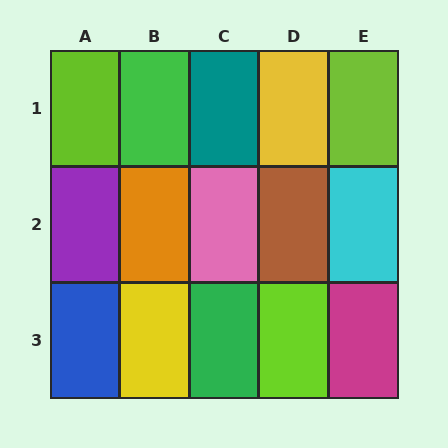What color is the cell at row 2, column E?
Cyan.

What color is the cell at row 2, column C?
Pink.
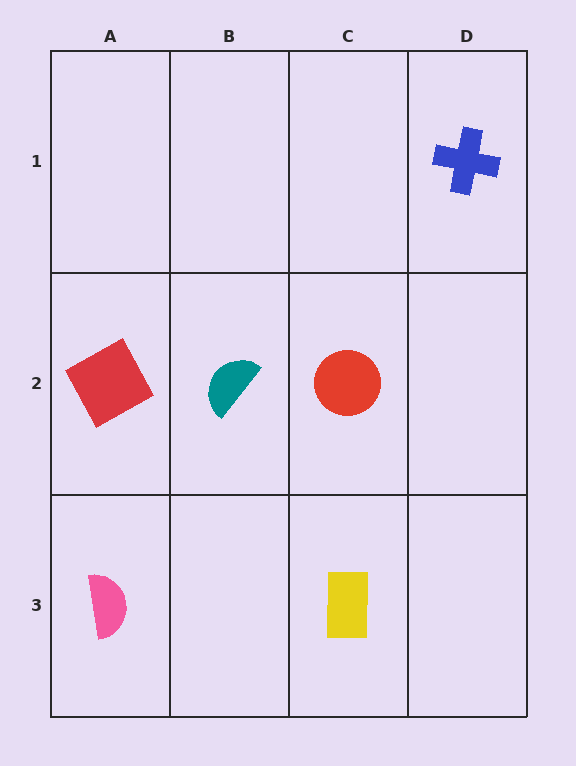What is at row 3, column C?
A yellow rectangle.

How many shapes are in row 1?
1 shape.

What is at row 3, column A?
A pink semicircle.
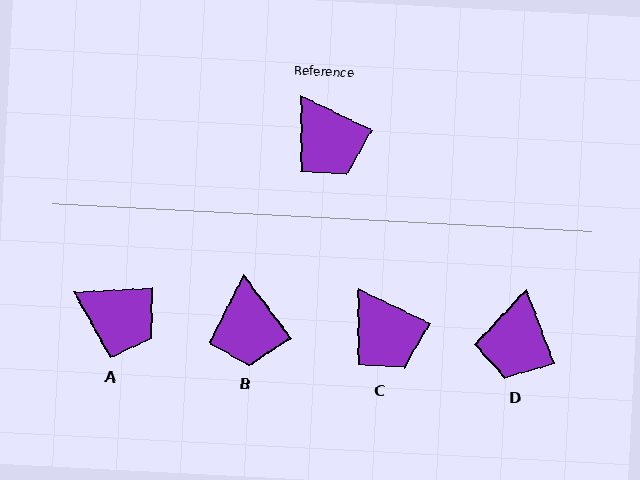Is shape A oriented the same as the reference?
No, it is off by about 29 degrees.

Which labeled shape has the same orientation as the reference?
C.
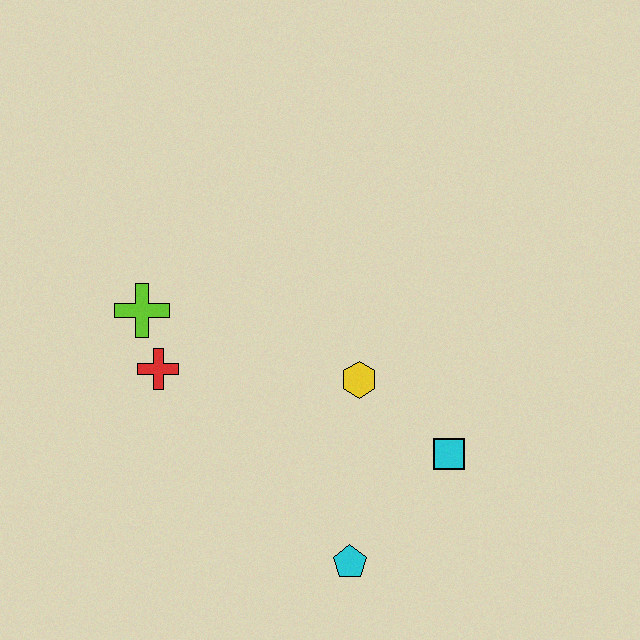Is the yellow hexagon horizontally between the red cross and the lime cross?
No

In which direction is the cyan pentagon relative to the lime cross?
The cyan pentagon is below the lime cross.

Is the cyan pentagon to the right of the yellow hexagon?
No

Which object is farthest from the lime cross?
The cyan square is farthest from the lime cross.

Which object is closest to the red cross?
The lime cross is closest to the red cross.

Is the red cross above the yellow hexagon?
Yes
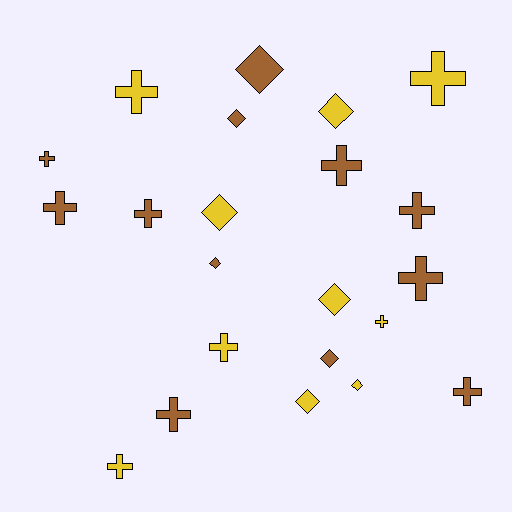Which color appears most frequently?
Brown, with 12 objects.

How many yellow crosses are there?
There are 5 yellow crosses.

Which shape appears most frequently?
Cross, with 13 objects.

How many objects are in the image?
There are 22 objects.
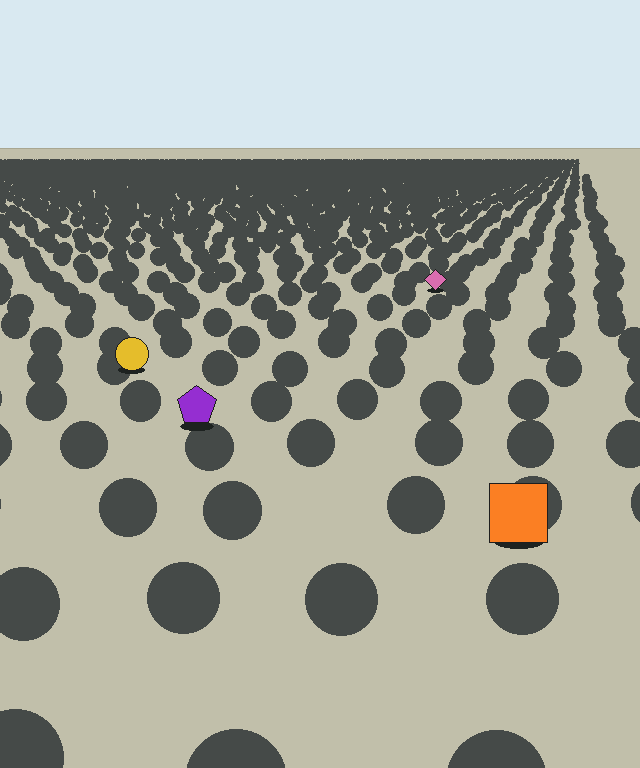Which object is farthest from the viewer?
The pink diamond is farthest from the viewer. It appears smaller and the ground texture around it is denser.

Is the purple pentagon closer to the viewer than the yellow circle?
Yes. The purple pentagon is closer — you can tell from the texture gradient: the ground texture is coarser near it.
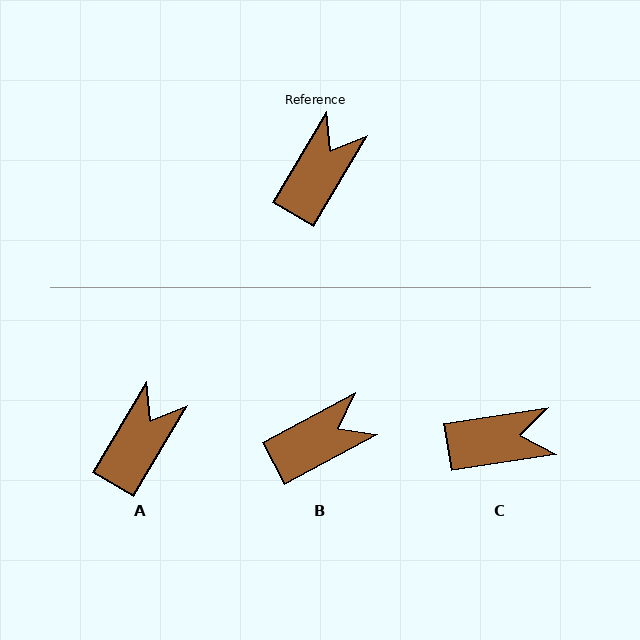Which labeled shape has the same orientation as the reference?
A.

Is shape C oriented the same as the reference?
No, it is off by about 51 degrees.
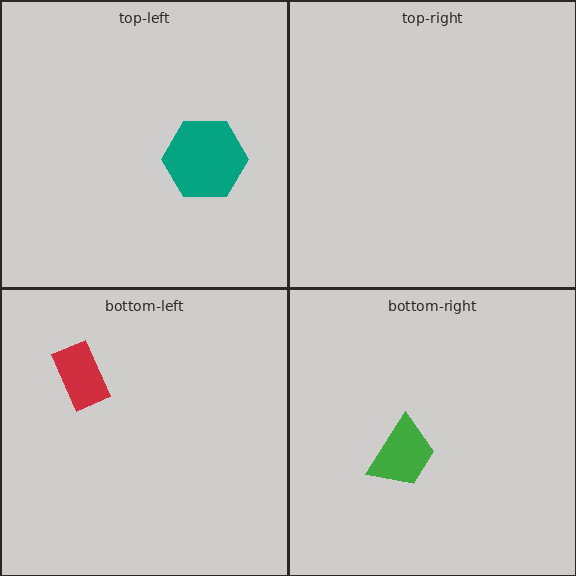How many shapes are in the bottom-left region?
1.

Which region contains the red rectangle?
The bottom-left region.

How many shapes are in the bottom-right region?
1.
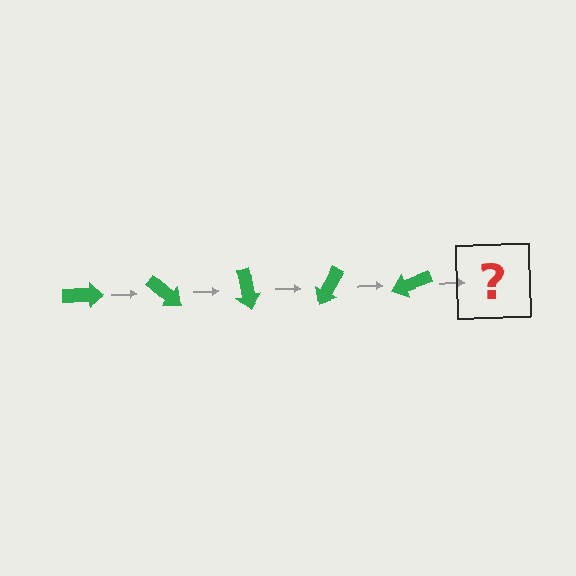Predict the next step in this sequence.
The next step is a green arrow rotated 200 degrees clockwise.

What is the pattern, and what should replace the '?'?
The pattern is that the arrow rotates 40 degrees clockwise each step. The '?' should be a green arrow rotated 200 degrees clockwise.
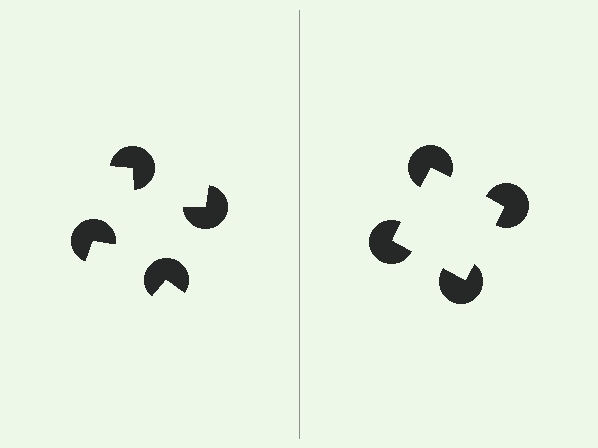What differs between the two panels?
The pac-man discs are positioned identically on both sides; only the wedge orientations differ. On the right they align to a square; on the left they are misaligned.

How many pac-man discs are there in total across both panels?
8 — 4 on each side.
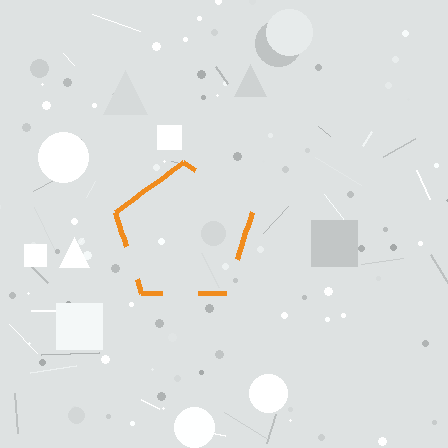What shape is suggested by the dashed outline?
The dashed outline suggests a pentagon.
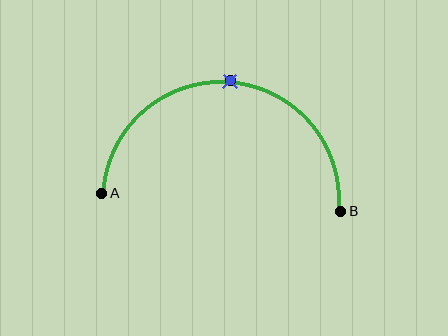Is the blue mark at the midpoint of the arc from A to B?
Yes. The blue mark lies on the arc at equal arc-length from both A and B — it is the arc midpoint.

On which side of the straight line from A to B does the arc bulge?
The arc bulges above the straight line connecting A and B.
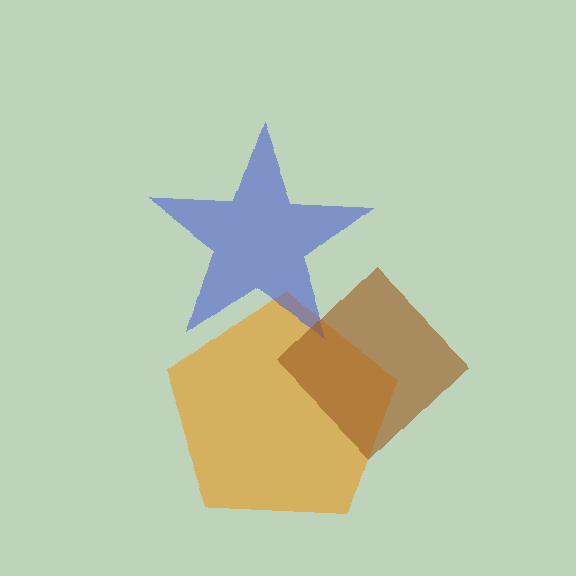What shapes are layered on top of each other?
The layered shapes are: an orange pentagon, a blue star, a brown diamond.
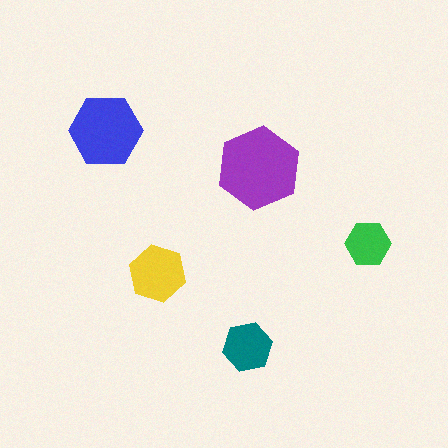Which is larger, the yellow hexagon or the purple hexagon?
The purple one.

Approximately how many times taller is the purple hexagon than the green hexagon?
About 2 times taller.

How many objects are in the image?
There are 5 objects in the image.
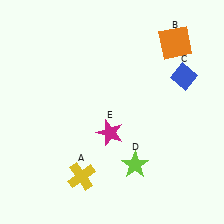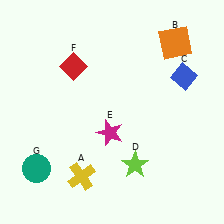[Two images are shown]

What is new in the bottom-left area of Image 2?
A teal circle (G) was added in the bottom-left area of Image 2.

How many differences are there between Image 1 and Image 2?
There are 2 differences between the two images.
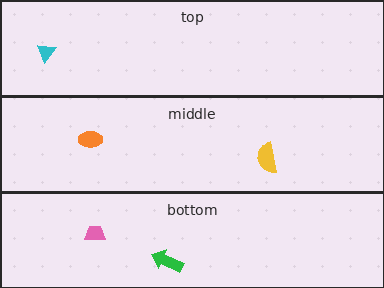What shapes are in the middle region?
The orange ellipse, the yellow semicircle.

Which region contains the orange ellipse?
The middle region.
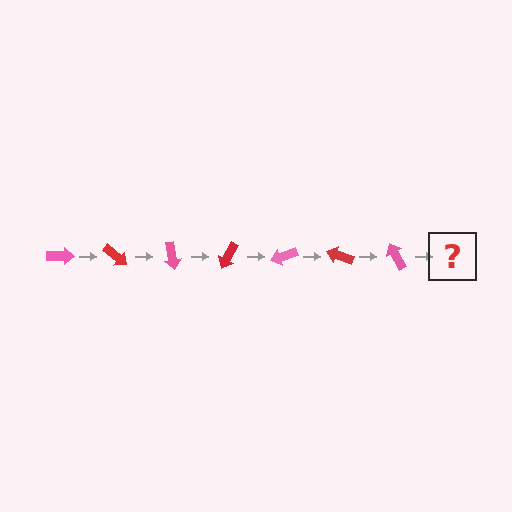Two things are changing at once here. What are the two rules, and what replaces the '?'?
The two rules are that it rotates 40 degrees clockwise each step and the color cycles through pink and red. The '?' should be a red arrow, rotated 280 degrees clockwise from the start.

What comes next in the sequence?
The next element should be a red arrow, rotated 280 degrees clockwise from the start.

********

### WHAT TO DO
Transcribe the material exactly, and leave out whatever pictures it holds.

### ANSWER BELOW
What color is the cell at row 2, column E?
Cyan.

What color is the cell at row 2, column C?
Pink.
What is at row 3, column C?
A yellow rectangle.

How many shapes are in row 1?
1 shape.

What is at row 3, column A?
A pink semicircle.
Is shape A oriented the same as the reference?
No, it is off by about 29 degrees.

Which labeled shape has the same orientation as the reference?
C.
Is the yellow hexagon horizontally between the red cross and the lime cross?
No

In which direction is the cyan pentagon relative to the lime cross?
The cyan pentagon is below the lime cross.

Is the cyan pentagon to the right of the yellow hexagon?
No

Which object is farthest from the lime cross?
The cyan square is farthest from the lime cross.

Which object is closest to the red cross?
The lime cross is closest to the red cross.

Is the red cross above the yellow hexagon?
Yes
Which color appears most frequently?
Brown, with 12 objects.

How many yellow crosses are there?
There are 5 yellow crosses.

Which shape appears most frequently?
Cross, with 13 objects.

How many objects are in the image?
There are 22 objects.
Which object is farthest from the viewer?
The pink diamond is farthest from the viewer. It appears smaller and the ground texture around it is denser.

Is the purple pentagon closer to the viewer than the yellow circle?
Yes. The purple pentagon is closer — you can tell from the texture gradient: the ground texture is coarser near it.
Which labeled shape has the same orientation as the reference?
A.

Is shape C oriented the same as the reference?
No, it is off by about 51 degrees.
How many shapes are in the bottom-left region?
1.

Which region contains the red rectangle?
The bottom-left region.

How many shapes are in the bottom-right region?
1.
Predict the next step in this sequence.
The next step is a green arrow rotated 200 degrees clockwise.

What is the pattern, and what should replace the '?'?
The pattern is that the arrow rotates 40 degrees clockwise each step. The '?' should be a green arrow rotated 200 degrees clockwise.
What differs between the two panels?
The pac-man discs are positioned identically on both sides; only the wedge orientations differ. On the right they align to a square; on the left they are misaligned.

How many pac-man discs are there in total across both panels?
8 — 4 on each side.
What shape is suggested by the dashed outline?
The dashed outline suggests a pentagon.
Is the blue mark at the midpoint of the arc from A to B?
Yes. The blue mark lies on the arc at equal arc-length from both A and B — it is the arc midpoint.

On which side of the straight line from A to B does the arc bulge?
The arc bulges above the straight line connecting A and B.
What shapes are layered on top of each other?
The layered shapes are: an orange pentagon, a blue star, a brown diamond.
Which is larger, the yellow hexagon or the purple hexagon?
The purple one.

Approximately how many times taller is the purple hexagon than the green hexagon?
About 2 times taller.

How many objects are in the image?
There are 5 objects in the image.
[Two images are shown]

What is new in the bottom-left area of Image 2?
A teal circle (G) was added in the bottom-left area of Image 2.

How many differences are there between Image 1 and Image 2?
There are 2 differences between the two images.
What shapes are in the middle region?
The orange ellipse, the yellow semicircle.

Which region contains the orange ellipse?
The middle region.
Two things are changing at once here. What are the two rules, and what replaces the '?'?
The two rules are that it rotates 40 degrees clockwise each step and the color cycles through pink and red. The '?' should be a red arrow, rotated 280 degrees clockwise from the start.

What comes next in the sequence?
The next element should be a red arrow, rotated 280 degrees clockwise from the start.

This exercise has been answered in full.